▶ RECORDED INFORMATION
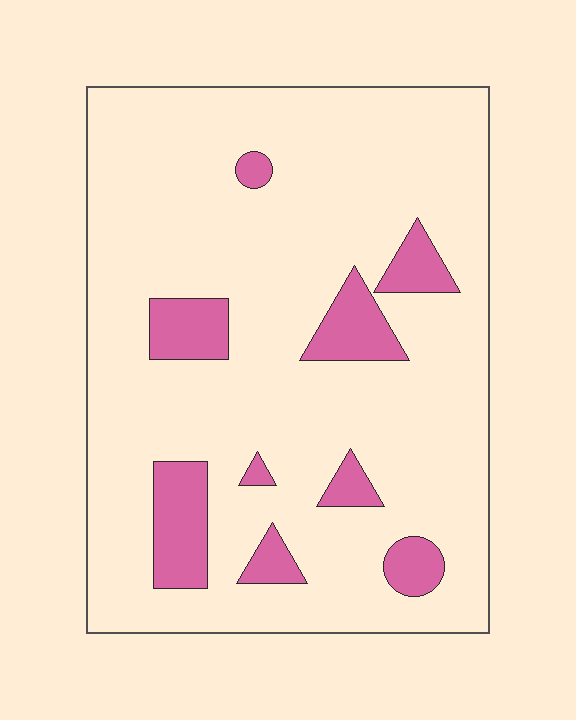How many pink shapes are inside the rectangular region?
9.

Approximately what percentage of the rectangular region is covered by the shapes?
Approximately 15%.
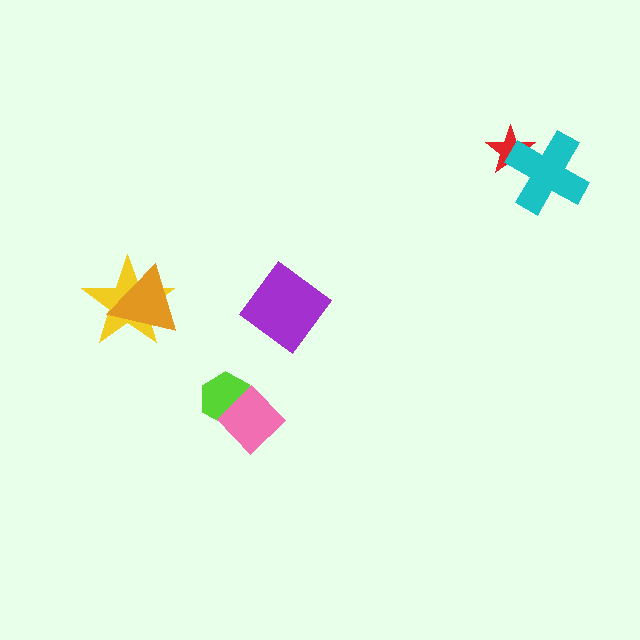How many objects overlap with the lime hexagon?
1 object overlaps with the lime hexagon.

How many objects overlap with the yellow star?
1 object overlaps with the yellow star.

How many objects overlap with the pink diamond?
1 object overlaps with the pink diamond.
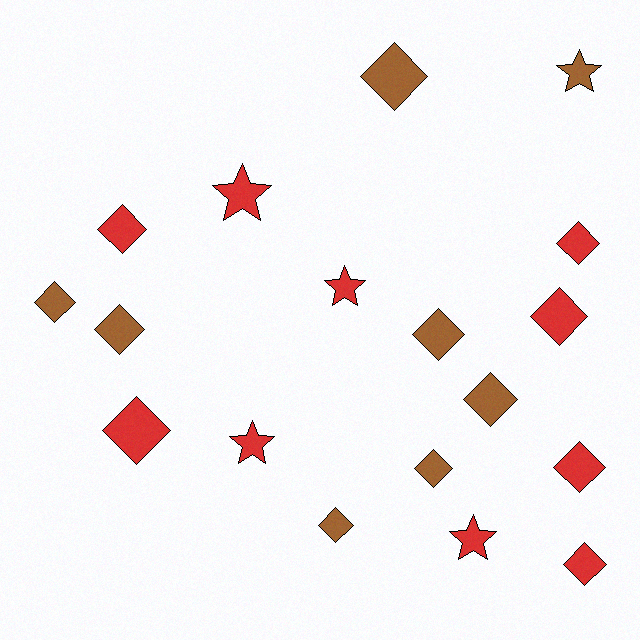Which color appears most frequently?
Red, with 10 objects.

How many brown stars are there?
There is 1 brown star.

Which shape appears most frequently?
Diamond, with 13 objects.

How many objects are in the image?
There are 18 objects.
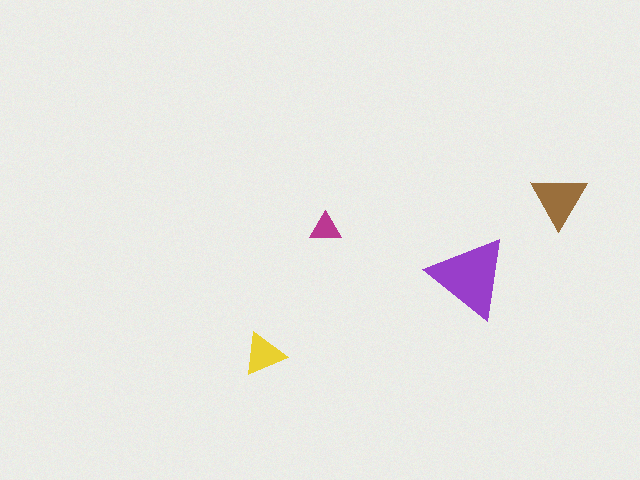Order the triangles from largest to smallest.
the purple one, the brown one, the yellow one, the magenta one.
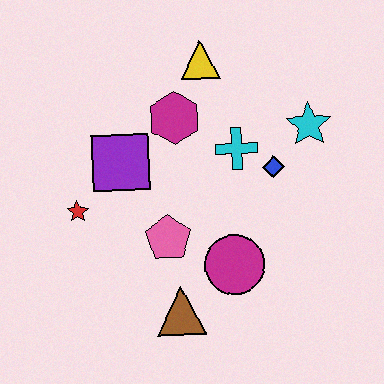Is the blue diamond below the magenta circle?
No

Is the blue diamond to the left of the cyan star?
Yes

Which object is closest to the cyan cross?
The blue diamond is closest to the cyan cross.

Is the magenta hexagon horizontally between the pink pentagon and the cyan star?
Yes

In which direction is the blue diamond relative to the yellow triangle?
The blue diamond is below the yellow triangle.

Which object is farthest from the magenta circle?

▶ WHAT YOU WILL DO
Restate the whole listing above exactly, please, omitting every image.

▶ FINAL ANSWER
How many pink shapes are inside the rectangular region?
9.

Approximately what percentage of the rectangular region is covered by the shapes?
Approximately 15%.
How many objects overlap with the lime hexagon?
1 object overlaps with the lime hexagon.

How many objects overlap with the yellow star?
1 object overlaps with the yellow star.

How many objects overlap with the pink diamond?
1 object overlaps with the pink diamond.
Which color appears most frequently?
Red, with 10 objects.

How many brown stars are there?
There is 1 brown star.

Which shape appears most frequently?
Diamond, with 13 objects.

How many objects are in the image?
There are 18 objects.
Order the triangles from largest to smallest.
the purple one, the brown one, the yellow one, the magenta one.
Is the blue diamond below the magenta circle?
No

Is the blue diamond to the left of the cyan star?
Yes

Which object is closest to the cyan cross?
The blue diamond is closest to the cyan cross.

Is the magenta hexagon horizontally between the pink pentagon and the cyan star?
Yes

In which direction is the blue diamond relative to the yellow triangle?
The blue diamond is below the yellow triangle.

Which object is farthest from the magenta circle?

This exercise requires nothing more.